What is asked:
Copy the data from the line that contains "Which object is farthest from the lime" to its last line, exactly, including both of those lines and leaving out everything before.

:: Extracted material ::

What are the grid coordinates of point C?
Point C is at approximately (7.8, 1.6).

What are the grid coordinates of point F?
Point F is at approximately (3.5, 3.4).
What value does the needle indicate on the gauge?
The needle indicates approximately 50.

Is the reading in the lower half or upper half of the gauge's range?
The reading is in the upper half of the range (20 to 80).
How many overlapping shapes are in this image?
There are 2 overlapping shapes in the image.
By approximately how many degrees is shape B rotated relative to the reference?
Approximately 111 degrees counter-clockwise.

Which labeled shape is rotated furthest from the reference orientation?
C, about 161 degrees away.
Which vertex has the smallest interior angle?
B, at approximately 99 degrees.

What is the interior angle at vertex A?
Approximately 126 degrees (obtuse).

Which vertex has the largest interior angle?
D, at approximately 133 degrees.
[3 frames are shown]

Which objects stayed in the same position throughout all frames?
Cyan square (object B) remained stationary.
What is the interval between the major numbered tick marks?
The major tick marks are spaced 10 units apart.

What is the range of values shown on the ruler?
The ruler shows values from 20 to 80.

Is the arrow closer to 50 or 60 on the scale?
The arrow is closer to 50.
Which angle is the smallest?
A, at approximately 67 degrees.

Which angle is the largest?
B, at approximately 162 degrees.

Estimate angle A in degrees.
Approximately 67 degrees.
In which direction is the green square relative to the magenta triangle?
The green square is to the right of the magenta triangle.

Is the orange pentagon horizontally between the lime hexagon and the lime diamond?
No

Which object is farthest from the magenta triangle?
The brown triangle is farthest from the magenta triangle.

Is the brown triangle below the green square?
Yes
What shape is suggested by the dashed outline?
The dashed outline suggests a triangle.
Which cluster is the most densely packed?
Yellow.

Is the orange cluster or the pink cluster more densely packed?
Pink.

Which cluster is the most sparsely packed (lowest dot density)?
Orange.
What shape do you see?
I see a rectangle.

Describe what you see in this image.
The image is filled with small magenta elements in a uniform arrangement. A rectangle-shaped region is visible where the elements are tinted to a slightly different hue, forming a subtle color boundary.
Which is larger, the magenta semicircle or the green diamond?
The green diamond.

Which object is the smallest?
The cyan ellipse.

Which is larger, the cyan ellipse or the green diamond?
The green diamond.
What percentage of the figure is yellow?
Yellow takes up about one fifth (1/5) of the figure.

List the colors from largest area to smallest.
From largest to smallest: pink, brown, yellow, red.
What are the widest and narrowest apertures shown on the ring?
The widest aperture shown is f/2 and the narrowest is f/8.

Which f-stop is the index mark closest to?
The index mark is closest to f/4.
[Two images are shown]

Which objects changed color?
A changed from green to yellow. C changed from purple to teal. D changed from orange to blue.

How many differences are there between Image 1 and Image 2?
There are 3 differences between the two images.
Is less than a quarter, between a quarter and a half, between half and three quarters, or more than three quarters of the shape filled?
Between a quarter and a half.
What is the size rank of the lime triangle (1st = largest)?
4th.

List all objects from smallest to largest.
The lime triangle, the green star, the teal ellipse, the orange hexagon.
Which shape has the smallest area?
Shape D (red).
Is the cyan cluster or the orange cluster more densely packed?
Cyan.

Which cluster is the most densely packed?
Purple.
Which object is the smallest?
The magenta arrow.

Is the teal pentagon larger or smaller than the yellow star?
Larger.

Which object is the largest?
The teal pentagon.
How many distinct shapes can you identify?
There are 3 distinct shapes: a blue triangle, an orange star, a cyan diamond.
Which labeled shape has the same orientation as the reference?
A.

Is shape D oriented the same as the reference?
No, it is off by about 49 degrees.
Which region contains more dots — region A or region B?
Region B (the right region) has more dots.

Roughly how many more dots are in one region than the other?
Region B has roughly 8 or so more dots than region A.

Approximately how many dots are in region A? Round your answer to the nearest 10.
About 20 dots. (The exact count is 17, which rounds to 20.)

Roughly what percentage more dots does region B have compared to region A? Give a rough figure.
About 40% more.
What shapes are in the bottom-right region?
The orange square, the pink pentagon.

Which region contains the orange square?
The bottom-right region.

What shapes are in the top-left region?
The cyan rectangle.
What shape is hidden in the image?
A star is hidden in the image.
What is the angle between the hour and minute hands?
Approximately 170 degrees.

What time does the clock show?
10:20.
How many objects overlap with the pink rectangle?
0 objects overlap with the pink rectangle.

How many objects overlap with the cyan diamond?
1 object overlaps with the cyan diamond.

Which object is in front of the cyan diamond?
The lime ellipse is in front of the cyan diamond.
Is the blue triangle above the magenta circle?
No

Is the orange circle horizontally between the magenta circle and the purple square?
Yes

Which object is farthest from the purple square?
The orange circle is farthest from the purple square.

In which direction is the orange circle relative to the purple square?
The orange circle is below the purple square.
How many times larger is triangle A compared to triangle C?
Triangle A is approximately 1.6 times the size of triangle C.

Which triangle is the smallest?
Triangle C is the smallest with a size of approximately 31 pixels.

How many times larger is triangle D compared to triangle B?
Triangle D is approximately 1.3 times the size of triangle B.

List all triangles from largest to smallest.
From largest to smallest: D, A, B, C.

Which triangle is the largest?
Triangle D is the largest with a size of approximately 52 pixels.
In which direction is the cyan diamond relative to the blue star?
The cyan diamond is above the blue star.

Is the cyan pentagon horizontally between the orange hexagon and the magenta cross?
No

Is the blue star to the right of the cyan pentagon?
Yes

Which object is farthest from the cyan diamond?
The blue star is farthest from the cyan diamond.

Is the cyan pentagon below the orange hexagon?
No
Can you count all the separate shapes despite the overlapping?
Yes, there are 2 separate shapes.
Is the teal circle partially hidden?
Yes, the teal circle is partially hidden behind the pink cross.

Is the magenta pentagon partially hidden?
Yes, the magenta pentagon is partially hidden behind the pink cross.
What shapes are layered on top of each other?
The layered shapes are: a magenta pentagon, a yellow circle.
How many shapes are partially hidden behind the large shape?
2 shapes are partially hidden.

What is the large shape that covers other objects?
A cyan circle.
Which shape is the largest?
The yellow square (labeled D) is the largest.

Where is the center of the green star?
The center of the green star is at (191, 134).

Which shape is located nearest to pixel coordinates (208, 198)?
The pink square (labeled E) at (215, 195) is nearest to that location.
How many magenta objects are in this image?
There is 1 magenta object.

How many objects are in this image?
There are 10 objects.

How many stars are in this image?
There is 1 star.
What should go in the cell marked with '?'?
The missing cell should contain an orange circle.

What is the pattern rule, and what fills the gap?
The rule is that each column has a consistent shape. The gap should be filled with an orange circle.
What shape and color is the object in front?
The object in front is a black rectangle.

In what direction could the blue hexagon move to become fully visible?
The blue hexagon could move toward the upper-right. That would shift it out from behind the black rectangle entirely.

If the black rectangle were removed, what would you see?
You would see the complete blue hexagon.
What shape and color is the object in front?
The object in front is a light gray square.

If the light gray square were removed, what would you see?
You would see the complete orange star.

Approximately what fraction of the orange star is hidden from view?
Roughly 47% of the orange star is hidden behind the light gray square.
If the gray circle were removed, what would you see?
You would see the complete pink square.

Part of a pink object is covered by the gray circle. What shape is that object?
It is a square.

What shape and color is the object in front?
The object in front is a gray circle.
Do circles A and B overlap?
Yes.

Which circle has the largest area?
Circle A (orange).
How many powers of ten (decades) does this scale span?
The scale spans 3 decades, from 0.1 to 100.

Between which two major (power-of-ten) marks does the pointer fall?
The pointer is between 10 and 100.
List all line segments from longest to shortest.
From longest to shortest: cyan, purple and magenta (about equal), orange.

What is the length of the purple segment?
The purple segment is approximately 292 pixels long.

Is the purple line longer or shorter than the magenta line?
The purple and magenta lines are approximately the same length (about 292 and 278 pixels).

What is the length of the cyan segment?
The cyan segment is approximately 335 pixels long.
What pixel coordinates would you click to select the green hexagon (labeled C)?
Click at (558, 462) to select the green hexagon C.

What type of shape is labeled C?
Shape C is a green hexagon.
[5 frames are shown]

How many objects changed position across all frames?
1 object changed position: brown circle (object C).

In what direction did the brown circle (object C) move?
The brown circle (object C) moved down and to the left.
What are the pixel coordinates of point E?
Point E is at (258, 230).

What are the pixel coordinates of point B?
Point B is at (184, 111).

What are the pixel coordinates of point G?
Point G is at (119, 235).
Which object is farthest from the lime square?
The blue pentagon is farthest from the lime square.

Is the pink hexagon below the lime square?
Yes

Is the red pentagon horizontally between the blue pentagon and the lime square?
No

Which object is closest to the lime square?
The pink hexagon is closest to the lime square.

:::

Response for this exercise:
Which object is farthest from the lime square?
The blue pentagon is farthest from the lime square.

Is the pink hexagon below the lime square?
Yes

Is the red pentagon horizontally between the blue pentagon and the lime square?
No

Which object is closest to the lime square?
The pink hexagon is closest to the lime square.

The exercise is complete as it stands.